#### What is expected
Write the entries below out again exactly; any picture in them stays out.

———

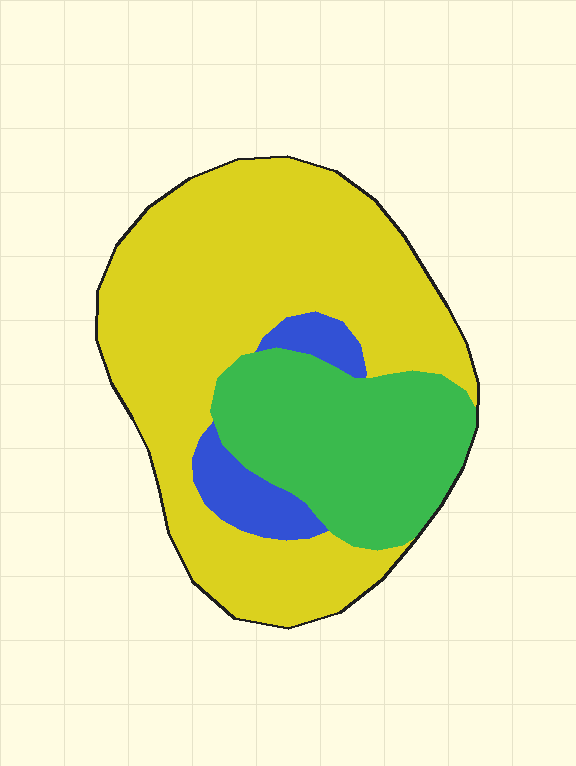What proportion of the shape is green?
Green covers around 30% of the shape.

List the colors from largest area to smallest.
From largest to smallest: yellow, green, blue.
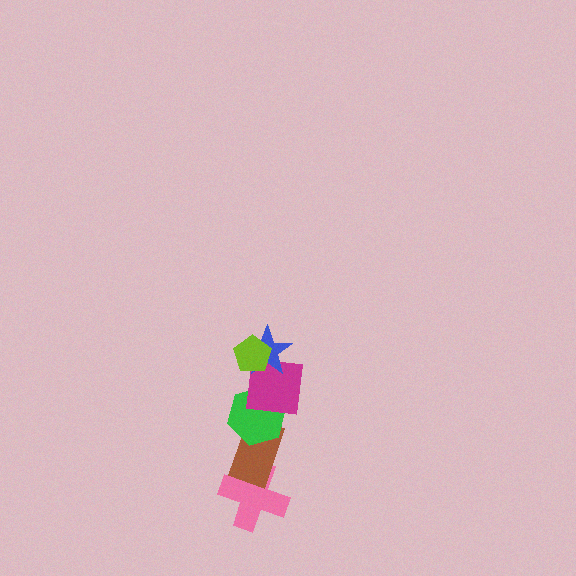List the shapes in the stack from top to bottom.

———

#### Answer to the exercise
What proportion of the shape is green?
Green covers around 30% of the shape.

List the colors from largest area to smallest.
From largest to smallest: yellow, green, blue.
List the shapes in the stack from top to bottom.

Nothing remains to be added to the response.